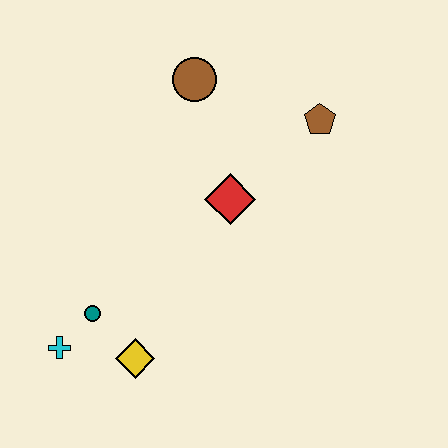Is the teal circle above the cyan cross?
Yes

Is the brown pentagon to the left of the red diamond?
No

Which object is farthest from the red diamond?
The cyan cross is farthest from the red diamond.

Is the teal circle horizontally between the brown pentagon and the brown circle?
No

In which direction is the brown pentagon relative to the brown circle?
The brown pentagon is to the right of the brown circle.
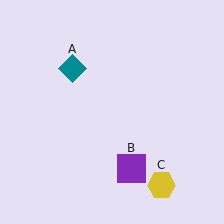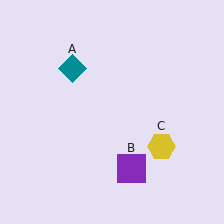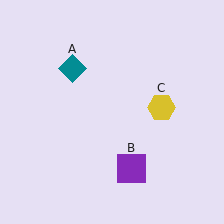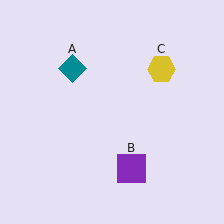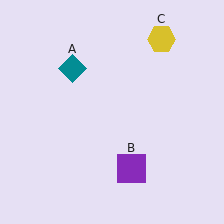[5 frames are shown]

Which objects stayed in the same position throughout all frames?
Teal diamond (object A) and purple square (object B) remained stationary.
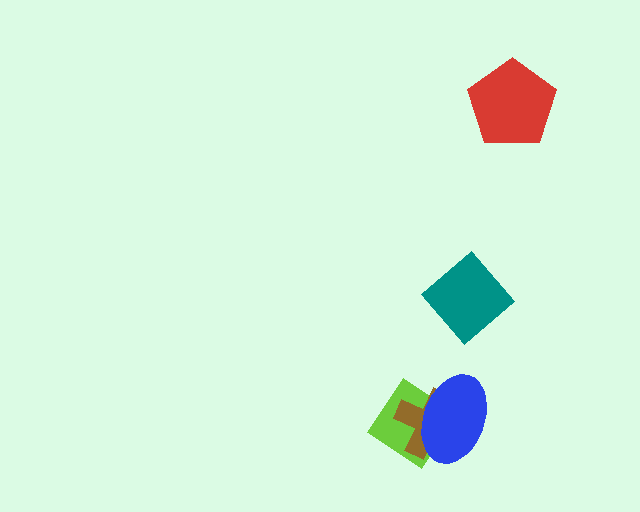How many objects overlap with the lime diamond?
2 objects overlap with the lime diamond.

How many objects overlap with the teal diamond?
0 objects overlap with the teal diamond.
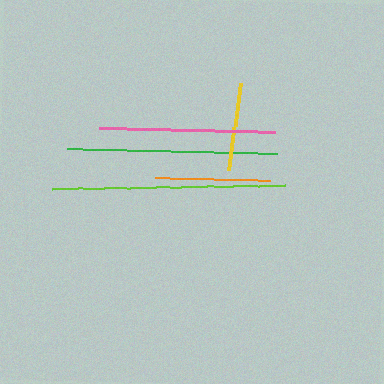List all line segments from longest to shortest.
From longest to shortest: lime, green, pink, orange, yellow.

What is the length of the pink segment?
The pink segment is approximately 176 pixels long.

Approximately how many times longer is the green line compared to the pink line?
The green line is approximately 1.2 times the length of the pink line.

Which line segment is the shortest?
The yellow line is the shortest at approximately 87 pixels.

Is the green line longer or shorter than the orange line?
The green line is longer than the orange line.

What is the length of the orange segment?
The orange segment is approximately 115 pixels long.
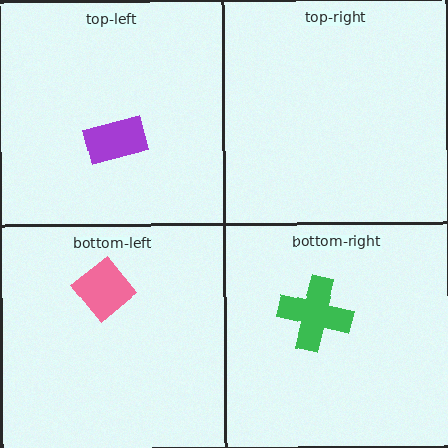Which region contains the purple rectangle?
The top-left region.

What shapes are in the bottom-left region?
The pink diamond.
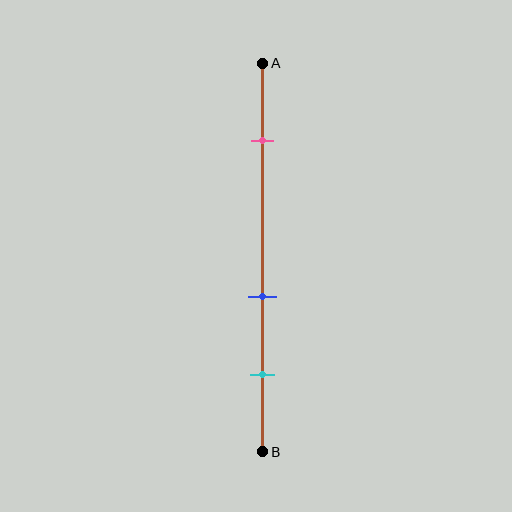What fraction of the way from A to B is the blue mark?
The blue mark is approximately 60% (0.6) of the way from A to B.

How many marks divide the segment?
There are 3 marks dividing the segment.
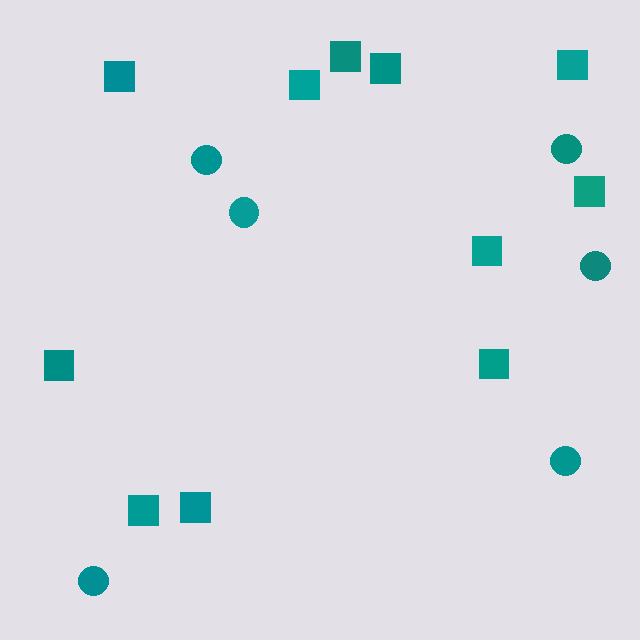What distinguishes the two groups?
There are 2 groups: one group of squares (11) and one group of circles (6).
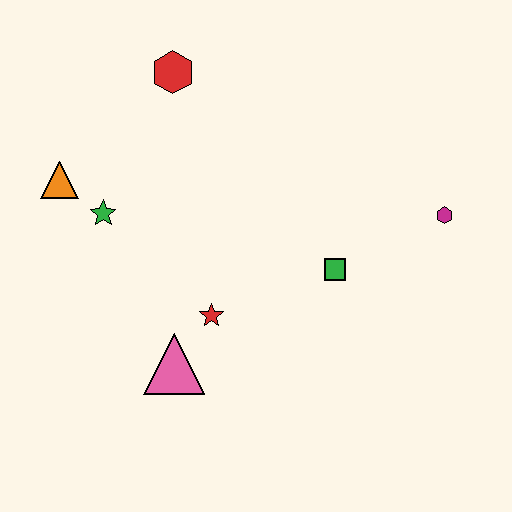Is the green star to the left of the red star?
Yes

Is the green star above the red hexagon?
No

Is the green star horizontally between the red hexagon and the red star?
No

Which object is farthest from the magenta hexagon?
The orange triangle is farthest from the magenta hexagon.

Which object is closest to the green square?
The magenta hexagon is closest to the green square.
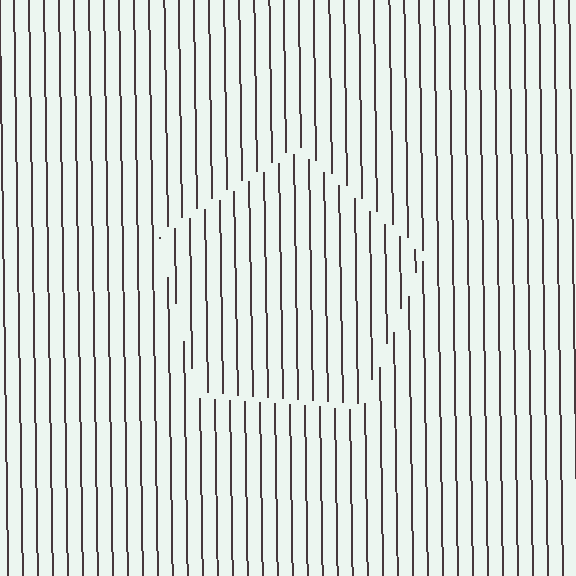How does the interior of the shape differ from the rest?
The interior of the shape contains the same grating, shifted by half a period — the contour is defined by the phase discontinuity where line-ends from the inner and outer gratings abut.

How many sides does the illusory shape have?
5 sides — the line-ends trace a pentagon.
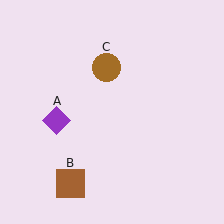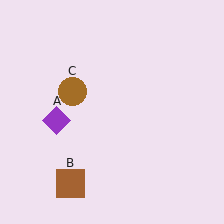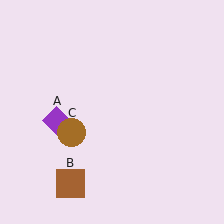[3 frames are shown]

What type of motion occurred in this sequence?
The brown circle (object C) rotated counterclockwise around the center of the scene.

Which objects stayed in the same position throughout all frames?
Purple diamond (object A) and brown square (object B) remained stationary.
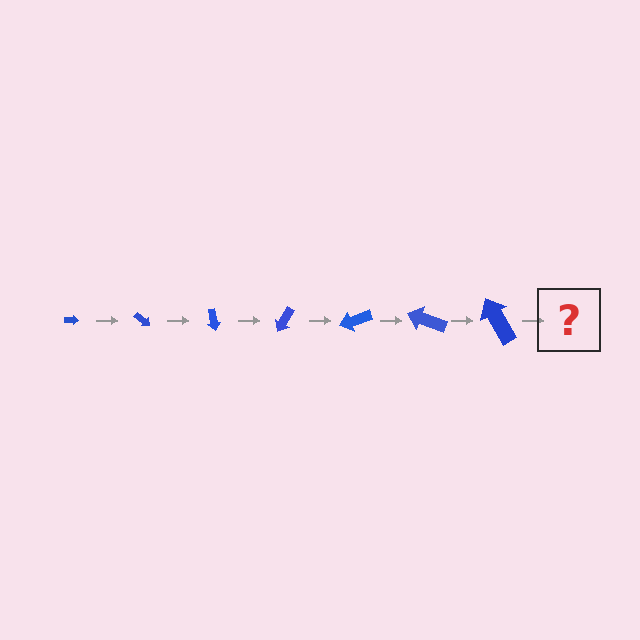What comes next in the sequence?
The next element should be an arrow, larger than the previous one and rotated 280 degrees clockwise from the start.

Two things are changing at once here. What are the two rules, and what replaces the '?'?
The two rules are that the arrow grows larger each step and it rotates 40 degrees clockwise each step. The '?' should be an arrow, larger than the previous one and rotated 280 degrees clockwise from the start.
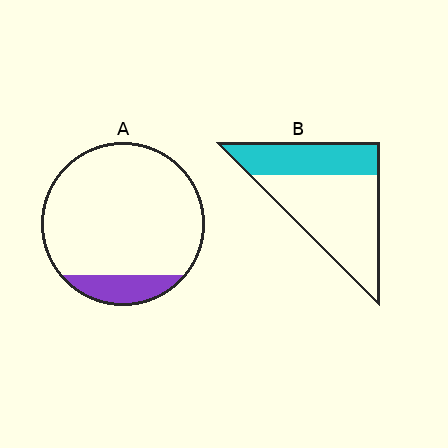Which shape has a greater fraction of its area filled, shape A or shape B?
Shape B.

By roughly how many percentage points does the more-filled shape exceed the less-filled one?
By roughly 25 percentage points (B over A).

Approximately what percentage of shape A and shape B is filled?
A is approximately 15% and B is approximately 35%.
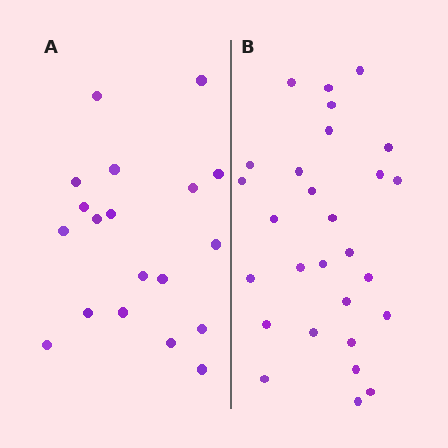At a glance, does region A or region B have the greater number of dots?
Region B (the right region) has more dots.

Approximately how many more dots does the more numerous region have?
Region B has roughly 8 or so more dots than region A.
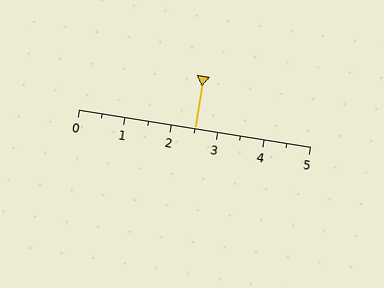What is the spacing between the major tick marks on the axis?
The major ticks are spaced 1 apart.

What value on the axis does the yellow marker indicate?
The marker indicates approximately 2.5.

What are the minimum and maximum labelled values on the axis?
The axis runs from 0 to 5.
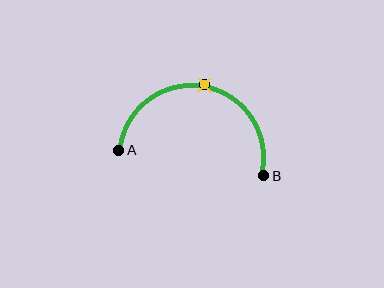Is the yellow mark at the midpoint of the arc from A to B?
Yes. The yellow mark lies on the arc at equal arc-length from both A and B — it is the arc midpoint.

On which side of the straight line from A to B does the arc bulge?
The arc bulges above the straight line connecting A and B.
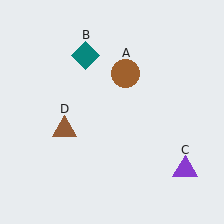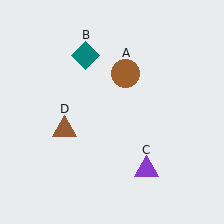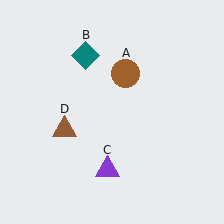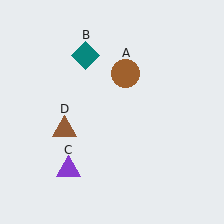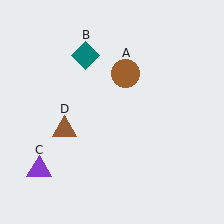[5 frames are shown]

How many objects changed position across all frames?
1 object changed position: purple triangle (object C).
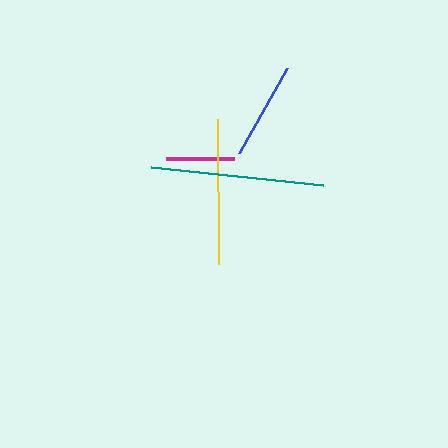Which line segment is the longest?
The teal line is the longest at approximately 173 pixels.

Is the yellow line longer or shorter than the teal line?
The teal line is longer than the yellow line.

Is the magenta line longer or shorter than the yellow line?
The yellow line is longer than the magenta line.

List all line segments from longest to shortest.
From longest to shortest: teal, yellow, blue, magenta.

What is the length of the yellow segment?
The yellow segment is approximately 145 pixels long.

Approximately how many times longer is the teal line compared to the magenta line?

# WHAT THIS TASK INVOLVES:
Reproduce every entry exactly, but omit each picture.

# EXERCISE OUTPUT:
Is the teal circle above the cyan cross?
Yes

Is the brown pentagon to the left of the red diamond?
No

Which object is farthest from the red diamond?
The cyan cross is farthest from the red diamond.

Is the teal circle horizontally between the brown pentagon and the brown circle?
No

In which direction is the brown pentagon relative to the brown circle?
The brown pentagon is to the right of the brown circle.
[5 frames are shown]

Which objects stayed in the same position throughout all frames?
Teal diamond (object A) and purple square (object B) remained stationary.
How many objects overlap with the lime diamond?
2 objects overlap with the lime diamond.

How many objects overlap with the teal diamond?
0 objects overlap with the teal diamond.
List all line segments from longest to shortest.
From longest to shortest: lime, green, pink, orange, yellow.

What is the length of the pink segment?
The pink segment is approximately 176 pixels long.

Approximately how many times longer is the green line compared to the pink line?
The green line is approximately 1.2 times the length of the pink line.

Which line segment is the shortest?
The yellow line is the shortest at approximately 87 pixels.

Is the green line longer or shorter than the orange line?
The green line is longer than the orange line.

What is the length of the orange segment?
The orange segment is approximately 115 pixels long.
Which region contains the purple rectangle?
The top-left region.

What shapes are in the bottom-left region?
The pink diamond.
What fraction of the way from A to B is the blue mark?
The blue mark is approximately 60% (0.6) of the way from A to B.

How many marks divide the segment?
There are 3 marks dividing the segment.
What distinguishes the two groups?
There are 2 groups: one group of squares (11) and one group of circles (6).
Is the green star to the left of the red star?
Yes

Is the green star above the red hexagon?
No

Is the green star horizontally between the red hexagon and the red star?
No

Which object is farthest from the magenta hexagon?
The orange triangle is farthest from the magenta hexagon.

Which object is closest to the green square?
The magenta hexagon is closest to the green square.
How does the interior of the shape differ from the rest?
The interior of the shape contains the same grating, shifted by half a period — the contour is defined by the phase discontinuity where line-ends from the inner and outer gratings abut.

How many sides does the illusory shape have?
5 sides — the line-ends trace a pentagon.
[3 frames are shown]

What type of motion occurred in this sequence?
The brown circle (object C) rotated counterclockwise around the center of the scene.

Which objects stayed in the same position throughout all frames?
Purple diamond (object A) and brown square (object B) remained stationary.
What comes next in the sequence?
The next element should be an arrow, larger than the previous one and rotated 280 degrees clockwise from the start.

Two things are changing at once here. What are the two rules, and what replaces the '?'?
The two rules are that the arrow grows larger each step and it rotates 40 degrees clockwise each step. The '?' should be an arrow, larger than the previous one and rotated 280 degrees clockwise from the start.
Which shape has a greater fraction of its area filled, shape A or shape B?
Shape B.

By roughly how many percentage points does the more-filled shape exceed the less-filled one?
By roughly 25 percentage points (B over A).

Approximately what percentage of shape A and shape B is filled?
A is approximately 15% and B is approximately 35%.
At a glance, does region A or region B have the greater number of dots?
Region B (the right region) has more dots.

Approximately how many more dots does the more numerous region have?
Region B has roughly 8 or so more dots than region A.
What is the spacing between the major tick marks on the axis?
The major ticks are spaced 1 apart.

What value on the axis does the yellow marker indicate?
The marker indicates approximately 2.5.

What are the minimum and maximum labelled values on the axis?
The axis runs from 0 to 5.
Is the yellow mark at the midpoint of the arc from A to B?
Yes. The yellow mark lies on the arc at equal arc-length from both A and B — it is the arc midpoint.

On which side of the straight line from A to B does the arc bulge?
The arc bulges above the straight line connecting A and B.
[5 frames are shown]

How many objects changed position across all frames?
1 object changed position: purple triangle (object C).
Which line segment is the longest?
The teal line is the longest at approximately 173 pixels.

Is the yellow line longer or shorter than the teal line?
The teal line is longer than the yellow line.

Is the magenta line longer or shorter than the yellow line?
The yellow line is longer than the magenta line.

List all line segments from longest to shortest.
From longest to shortest: teal, yellow, blue, magenta.

What is the length of the yellow segment?
The yellow segment is approximately 145 pixels long.

Approximately how many times longer is the teal line compared to the magenta line?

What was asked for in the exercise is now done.